→ **Records supplied**
* * * * * * * * *
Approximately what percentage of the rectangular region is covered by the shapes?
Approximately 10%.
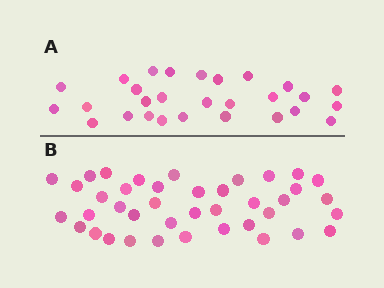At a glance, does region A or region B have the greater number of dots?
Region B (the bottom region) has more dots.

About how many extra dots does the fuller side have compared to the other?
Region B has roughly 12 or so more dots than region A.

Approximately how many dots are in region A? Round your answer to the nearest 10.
* * * * * * * * *
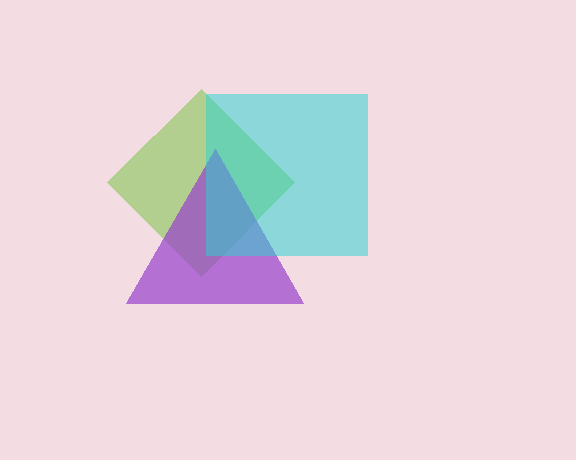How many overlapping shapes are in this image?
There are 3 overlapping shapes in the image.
* * * * * * * * *
→ **Short problem**
Repeat exactly, and only, the entries from the line with "At a glance, does" through the line with "Approximately how many". Pictures are skipped.

→ **Result**
At a glance, does region A or region B have the greater number of dots?
Region B (the bottom region) has more dots.

About how many extra dots does the fuller side have compared to the other?
Region B has roughly 12 or so more dots than region A.

Approximately how many dots are in region A? Round your answer to the nearest 10.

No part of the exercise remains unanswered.